• **Exercise aim**:
Print, without altering anything, the lines from the one that holds "Do circles B and C overlap?" to the one that holds "Which pair of", inclusive. No other lines belong in the output.

• **Extracted information**:
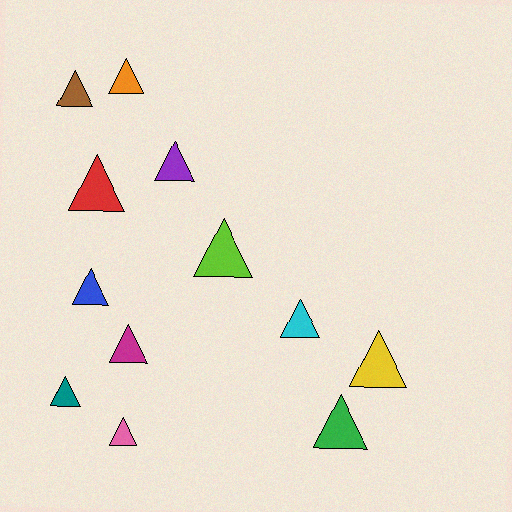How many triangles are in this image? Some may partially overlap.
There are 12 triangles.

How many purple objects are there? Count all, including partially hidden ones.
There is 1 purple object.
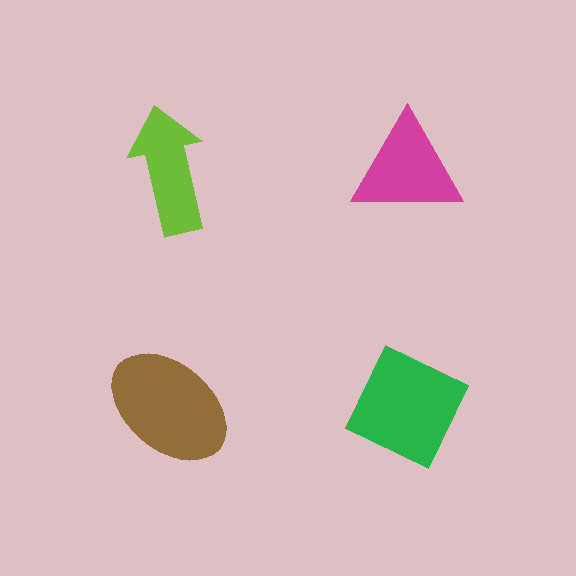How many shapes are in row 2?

==

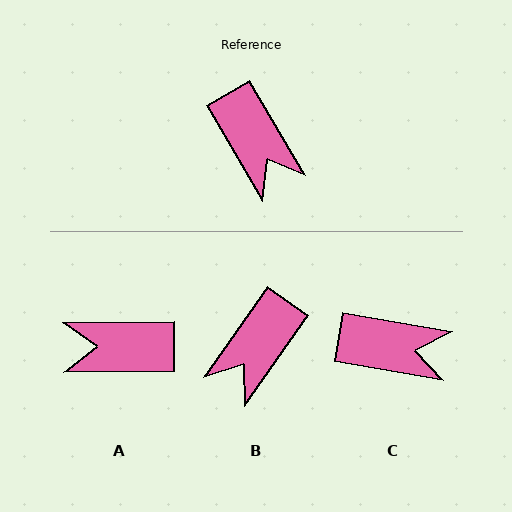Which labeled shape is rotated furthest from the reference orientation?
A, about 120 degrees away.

---

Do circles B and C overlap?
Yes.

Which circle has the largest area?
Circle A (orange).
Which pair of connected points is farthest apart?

• **Answer to the task**:
Do circles B and C overlap?
Yes.

Which circle has the largest area?
Circle A (orange).
Which pair of connected points is farthest apart?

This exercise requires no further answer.